* [Exercise prompt] Repeat exactly the lines beginning at the one that contains "Which region contains the pink arrow?" and running to the end of the material. Omit the pictures.
■ ■ ■ ■ ■
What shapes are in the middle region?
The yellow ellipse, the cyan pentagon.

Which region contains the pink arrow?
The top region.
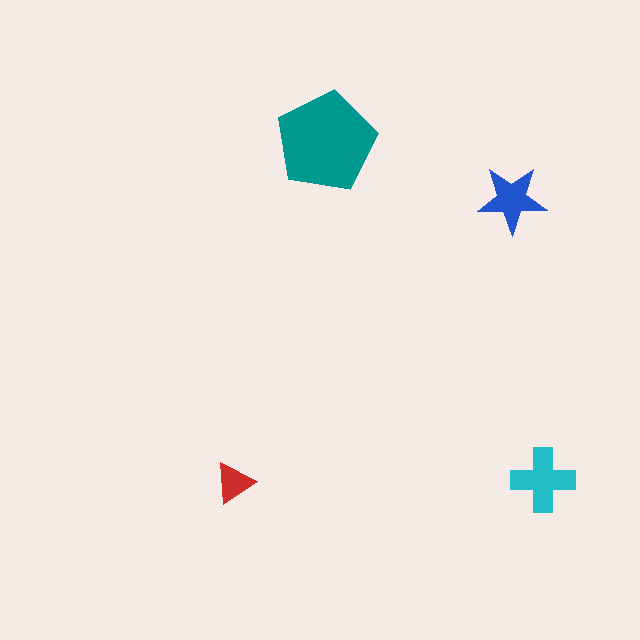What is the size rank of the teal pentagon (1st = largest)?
1st.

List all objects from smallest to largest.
The red triangle, the blue star, the cyan cross, the teal pentagon.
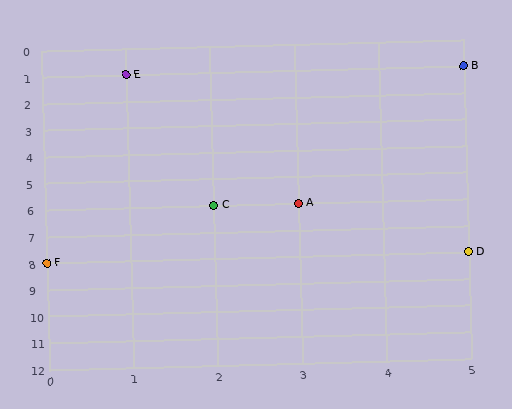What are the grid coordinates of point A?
Point A is at grid coordinates (3, 6).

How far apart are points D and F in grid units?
Points D and F are 5 columns apart.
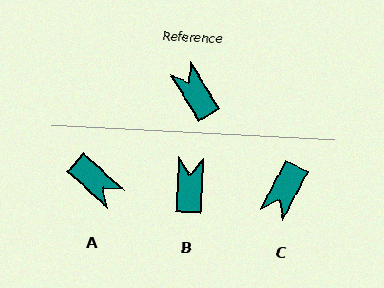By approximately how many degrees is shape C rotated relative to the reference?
Approximately 121 degrees counter-clockwise.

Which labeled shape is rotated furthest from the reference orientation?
A, about 164 degrees away.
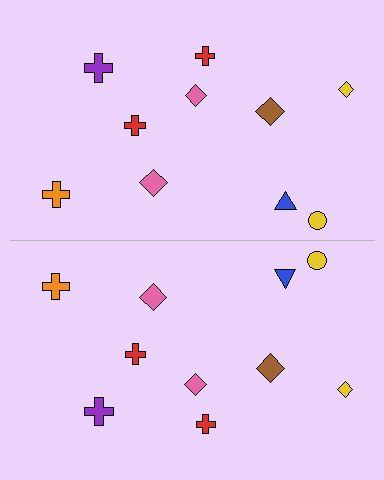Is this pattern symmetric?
Yes, this pattern has bilateral (reflection) symmetry.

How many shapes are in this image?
There are 20 shapes in this image.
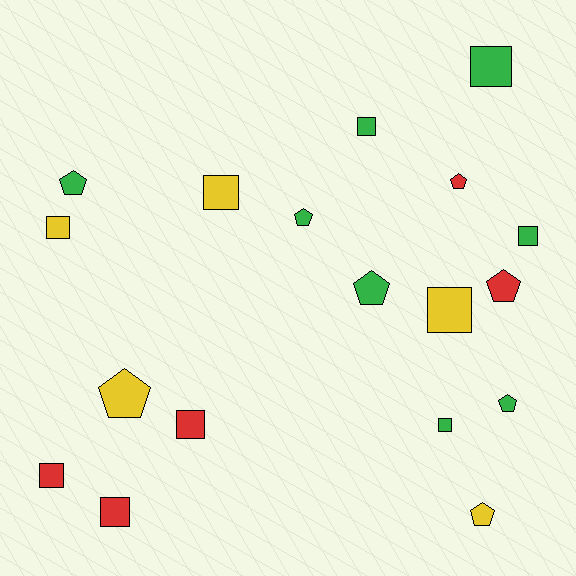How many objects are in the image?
There are 18 objects.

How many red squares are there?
There are 3 red squares.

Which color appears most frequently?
Green, with 8 objects.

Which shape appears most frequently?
Square, with 10 objects.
■ ■ ■ ■ ■
* [In response]
Which region contains the pink arrow?
The top region.
What is the size rank of the teal pentagon (1st = largest)?
1st.

List all objects from smallest to largest.
The red triangle, the blue star, the cyan cross, the teal pentagon.
What are the grid coordinates of point A?
Point A is at grid coordinates (3, 6).

How far apart are points D and F in grid units?
Points D and F are 5 columns apart.
By approximately how many degrees is shape C rotated relative to the reference?
Approximately 121 degrees counter-clockwise.

Which labeled shape is rotated furthest from the reference orientation?
A, about 164 degrees away.
Is this pattern symmetric?
Yes, this pattern has bilateral (reflection) symmetry.

How many shapes are in this image?
There are 20 shapes in this image.
How many objects are in the image?
There are 18 objects.

How many red squares are there?
There are 3 red squares.

Which color appears most frequently?
Green, with 8 objects.

Which shape appears most frequently?
Square, with 10 objects.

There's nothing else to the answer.